TASK BRIEF: Pictures do not belong in the copy, so please give every entry below again exactly.

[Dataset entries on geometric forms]
= = = =

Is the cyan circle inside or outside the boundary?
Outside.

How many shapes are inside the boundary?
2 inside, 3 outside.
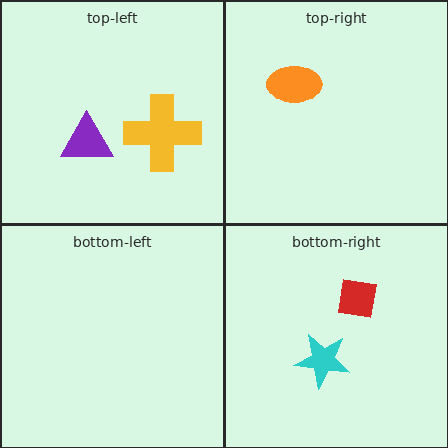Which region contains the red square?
The bottom-right region.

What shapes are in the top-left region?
The yellow cross, the purple triangle.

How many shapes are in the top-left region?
2.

= = = =

TASK RESULT:
Is the cyan circle inside or outside the boundary?
Outside.

How many shapes are inside the boundary?
2 inside, 3 outside.
Which region contains the red square?
The bottom-right region.

What shapes are in the top-left region?
The yellow cross, the purple triangle.

How many shapes are in the top-left region?
2.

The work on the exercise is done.